## Generated geometry question items:
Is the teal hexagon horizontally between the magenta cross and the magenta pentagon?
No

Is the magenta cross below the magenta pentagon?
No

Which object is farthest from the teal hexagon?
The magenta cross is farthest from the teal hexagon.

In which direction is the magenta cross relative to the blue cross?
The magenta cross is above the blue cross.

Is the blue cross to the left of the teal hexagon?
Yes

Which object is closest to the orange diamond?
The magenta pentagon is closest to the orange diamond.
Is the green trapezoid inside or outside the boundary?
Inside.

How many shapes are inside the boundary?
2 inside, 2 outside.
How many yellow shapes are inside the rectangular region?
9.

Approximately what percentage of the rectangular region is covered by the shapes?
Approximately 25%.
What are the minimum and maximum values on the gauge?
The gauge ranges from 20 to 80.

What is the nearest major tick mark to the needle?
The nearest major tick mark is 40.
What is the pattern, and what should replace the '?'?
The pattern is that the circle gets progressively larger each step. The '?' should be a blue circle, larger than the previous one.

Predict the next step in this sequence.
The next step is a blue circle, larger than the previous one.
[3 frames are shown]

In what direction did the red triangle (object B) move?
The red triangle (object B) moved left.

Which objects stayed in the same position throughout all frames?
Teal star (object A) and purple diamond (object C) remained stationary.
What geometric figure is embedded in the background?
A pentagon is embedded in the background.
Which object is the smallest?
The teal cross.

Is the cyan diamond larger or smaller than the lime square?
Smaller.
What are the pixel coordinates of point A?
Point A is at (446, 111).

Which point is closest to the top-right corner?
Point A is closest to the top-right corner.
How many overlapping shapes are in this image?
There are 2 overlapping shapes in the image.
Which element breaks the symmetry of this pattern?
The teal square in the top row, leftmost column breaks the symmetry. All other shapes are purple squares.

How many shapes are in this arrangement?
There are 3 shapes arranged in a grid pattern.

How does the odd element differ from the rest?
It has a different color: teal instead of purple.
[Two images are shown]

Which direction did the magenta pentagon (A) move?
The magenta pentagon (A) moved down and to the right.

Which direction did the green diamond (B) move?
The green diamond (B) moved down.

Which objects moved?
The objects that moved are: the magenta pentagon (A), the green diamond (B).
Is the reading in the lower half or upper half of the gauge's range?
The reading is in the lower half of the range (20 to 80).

## THE REQUEST:
Within the entries above, work out how many lines contain the word "shown". The number alone is the answer.

## ANSWER TO THIS TASK:
2